▶ Your instructions: Transcribe all of the material exactly, except for its pictures.

[start]

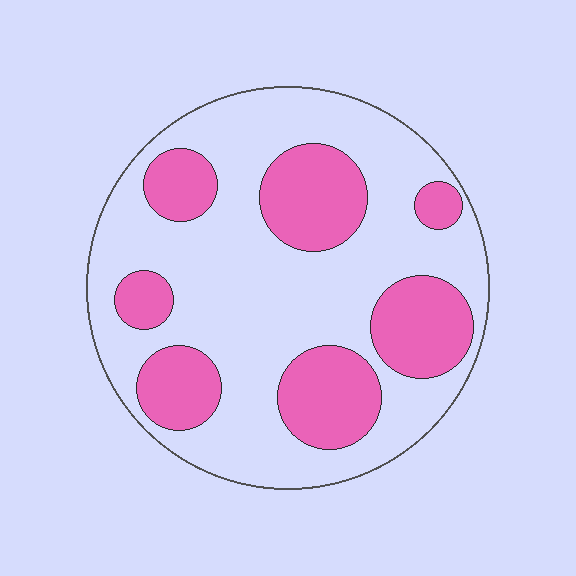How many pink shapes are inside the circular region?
7.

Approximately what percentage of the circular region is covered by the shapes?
Approximately 30%.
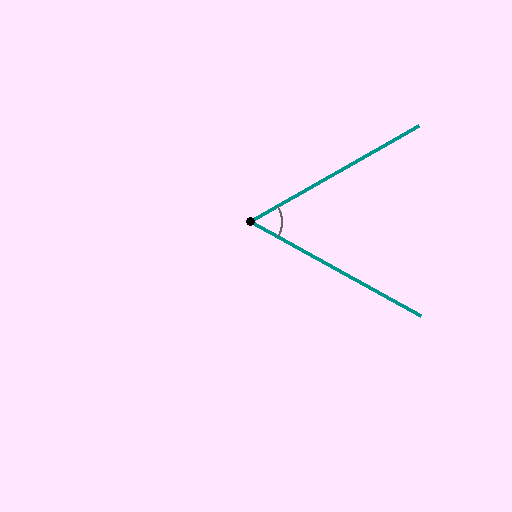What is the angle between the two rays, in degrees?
Approximately 59 degrees.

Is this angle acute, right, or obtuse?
It is acute.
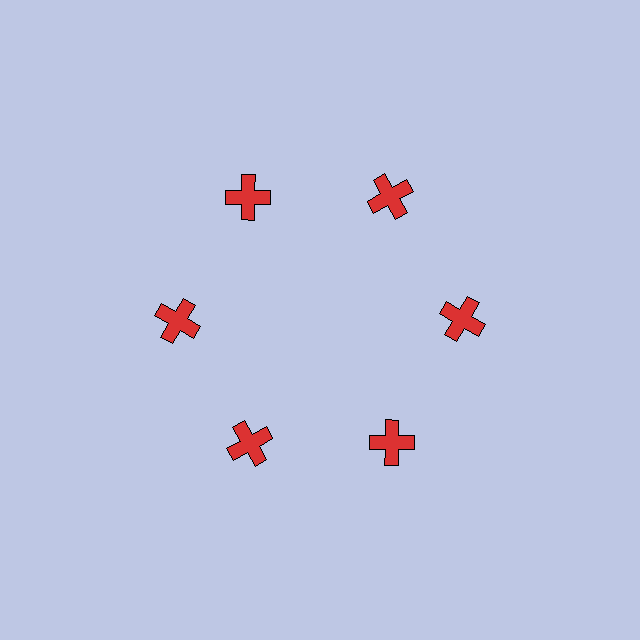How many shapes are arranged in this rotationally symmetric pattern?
There are 6 shapes, arranged in 6 groups of 1.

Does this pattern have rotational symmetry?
Yes, this pattern has 6-fold rotational symmetry. It looks the same after rotating 60 degrees around the center.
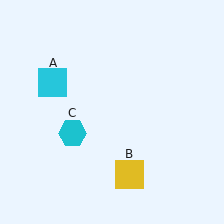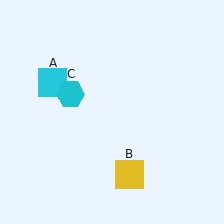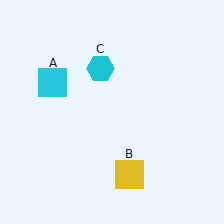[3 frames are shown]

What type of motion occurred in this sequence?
The cyan hexagon (object C) rotated clockwise around the center of the scene.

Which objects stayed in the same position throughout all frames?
Cyan square (object A) and yellow square (object B) remained stationary.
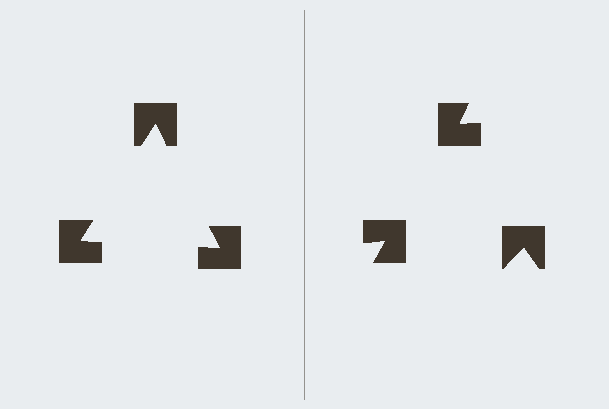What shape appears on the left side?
An illusory triangle.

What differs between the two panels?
The notched squares are positioned identically on both sides; only the wedge orientations differ. On the left they align to a triangle; on the right they are misaligned.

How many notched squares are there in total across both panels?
6 — 3 on each side.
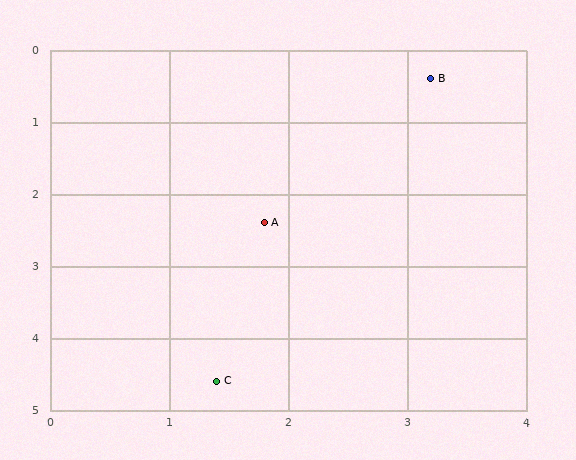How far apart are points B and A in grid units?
Points B and A are about 2.4 grid units apart.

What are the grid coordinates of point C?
Point C is at approximately (1.4, 4.6).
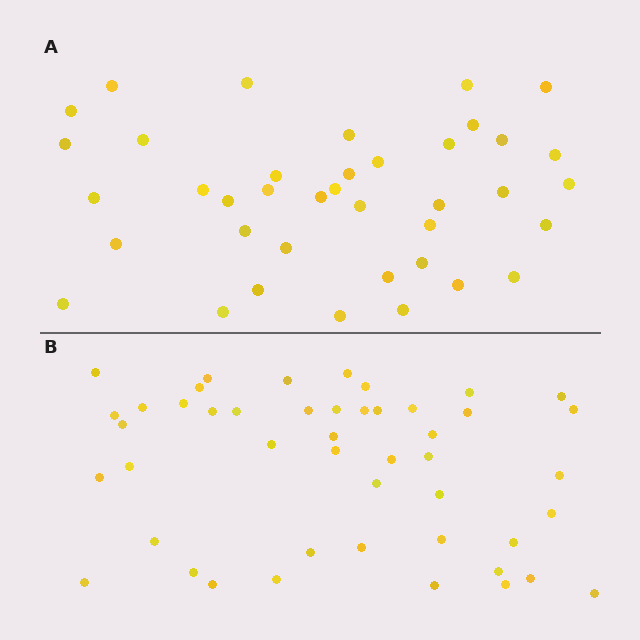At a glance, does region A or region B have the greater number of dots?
Region B (the bottom region) has more dots.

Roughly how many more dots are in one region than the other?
Region B has roughly 8 or so more dots than region A.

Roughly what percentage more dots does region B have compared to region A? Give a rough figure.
About 20% more.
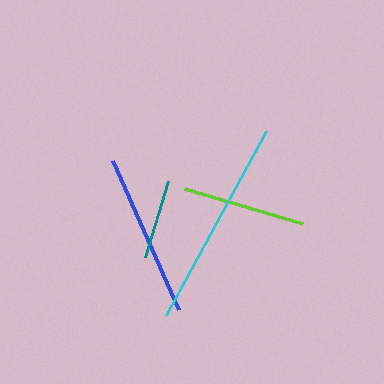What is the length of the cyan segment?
The cyan segment is approximately 209 pixels long.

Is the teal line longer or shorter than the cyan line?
The cyan line is longer than the teal line.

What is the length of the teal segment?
The teal segment is approximately 80 pixels long.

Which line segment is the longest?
The cyan line is the longest at approximately 209 pixels.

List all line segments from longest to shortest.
From longest to shortest: cyan, blue, lime, teal.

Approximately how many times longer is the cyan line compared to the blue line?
The cyan line is approximately 1.3 times the length of the blue line.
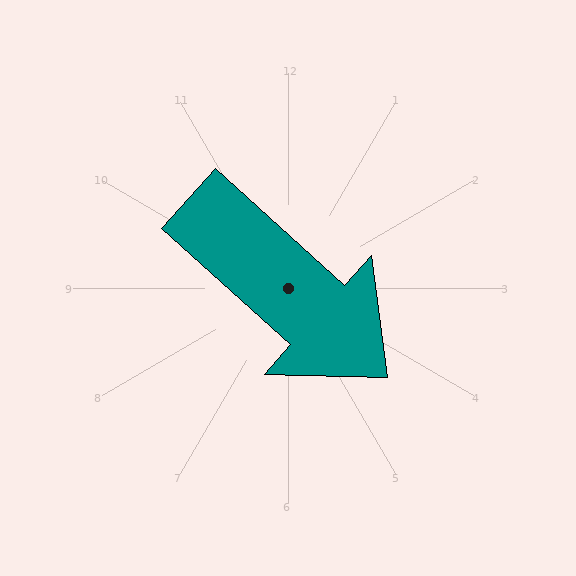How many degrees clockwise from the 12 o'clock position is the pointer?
Approximately 132 degrees.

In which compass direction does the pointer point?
Southeast.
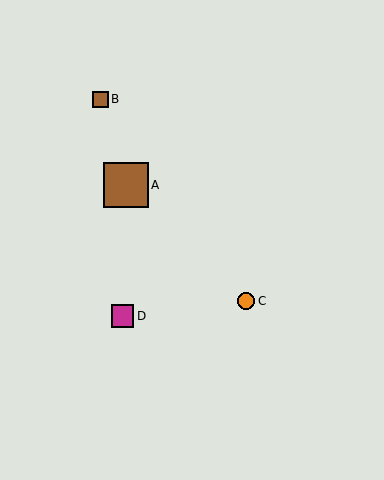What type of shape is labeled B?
Shape B is a brown square.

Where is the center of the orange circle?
The center of the orange circle is at (246, 301).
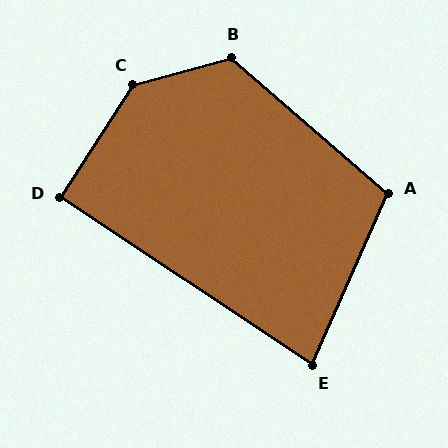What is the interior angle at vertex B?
Approximately 124 degrees (obtuse).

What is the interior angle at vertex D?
Approximately 91 degrees (obtuse, close to a right angle).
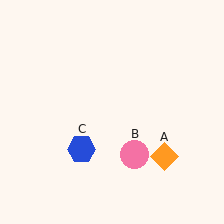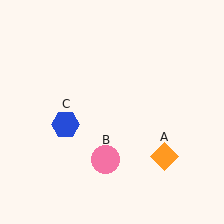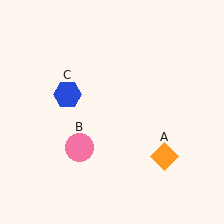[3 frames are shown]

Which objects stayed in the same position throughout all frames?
Orange diamond (object A) remained stationary.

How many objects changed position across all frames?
2 objects changed position: pink circle (object B), blue hexagon (object C).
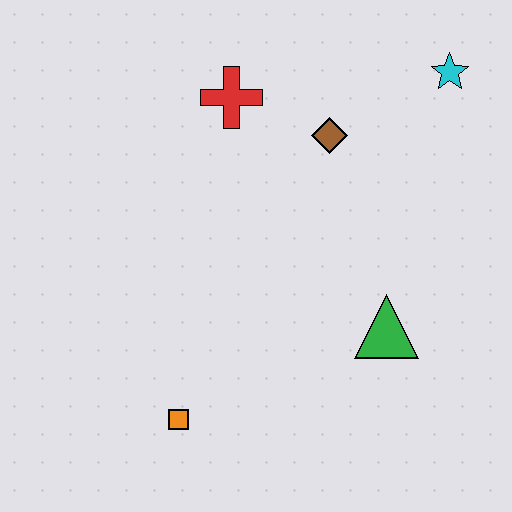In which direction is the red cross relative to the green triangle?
The red cross is above the green triangle.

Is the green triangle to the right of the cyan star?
No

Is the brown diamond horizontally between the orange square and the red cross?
No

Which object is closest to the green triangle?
The brown diamond is closest to the green triangle.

[end]

▶ Reply:
How many pink shapes are inside the circular region?
7.

Approximately what percentage of the circular region is covered by the shapes?
Approximately 30%.
What is the angle between the two rays, in degrees?
Approximately 59 degrees.

Is this angle acute, right, or obtuse?
It is acute.
How many shapes are arranged in this rotationally symmetric pattern?
There are 6 shapes, arranged in 6 groups of 1.

Does this pattern have rotational symmetry?
Yes, this pattern has 6-fold rotational symmetry. It looks the same after rotating 60 degrees around the center.
[3 frames are shown]

What type of motion occurred in this sequence?
The cyan hexagon (object C) rotated clockwise around the center of the scene.

Which objects stayed in the same position throughout all frames?
Cyan square (object A) and yellow square (object B) remained stationary.
What shape appears on the left side?
An illusory triangle.

What differs between the two panels?
The notched squares are positioned identically on both sides; only the wedge orientations differ. On the left they align to a triangle; on the right they are misaligned.

How many notched squares are there in total across both panels?
6 — 3 on each side.
How far apart are points B and A in grid units?
Points B and A are about 2.4 grid units apart.

What are the grid coordinates of point C?
Point C is at approximately (1.4, 4.6).
At a glance, does region A or region B have the greater number of dots?
Region B (the bottom region) has more dots.

Roughly how many more dots are in one region than the other?
Region B has roughly 8 or so more dots than region A.

Roughly what percentage more dots does region B have compared to region A? Give a rough figure.
About 20% more.
What is the length of the cyan segment?
The cyan segment is approximately 209 pixels long.

Is the teal line longer or shorter than the cyan line?
The cyan line is longer than the teal line.

What is the length of the teal segment?
The teal segment is approximately 80 pixels long.

Which line segment is the longest?
The cyan line is the longest at approximately 209 pixels.

List all line segments from longest to shortest.
From longest to shortest: cyan, blue, lime, teal.

Approximately how many times longer is the cyan line compared to the blue line?
The cyan line is approximately 1.3 times the length of the blue line.
How many degrees clockwise from the 12 o'clock position is the pointer?
Approximately 132 degrees.

In which compass direction does the pointer point?
Southeast.
What type of shape is labeled B?
Shape B is a brown square.

Where is the center of the orange circle?
The center of the orange circle is at (246, 301).
What is the interior angle at vertex B?
Approximately 124 degrees (obtuse).

What is the interior angle at vertex D?
Approximately 91 degrees (obtuse, close to a right angle).
[3 frames are shown]

Which objects stayed in the same position throughout all frames?
Orange diamond (object A) remained stationary.

How many objects changed position across all frames?
2 objects changed position: pink circle (object B), blue hexagon (object C).
In which direction is the red cross relative to the green triangle?
The red cross is above the green triangle.

Is the green triangle to the right of the cyan star?
No

Is the brown diamond horizontally between the orange square and the red cross?
No

Which object is closest to the green triangle?
The brown diamond is closest to the green triangle.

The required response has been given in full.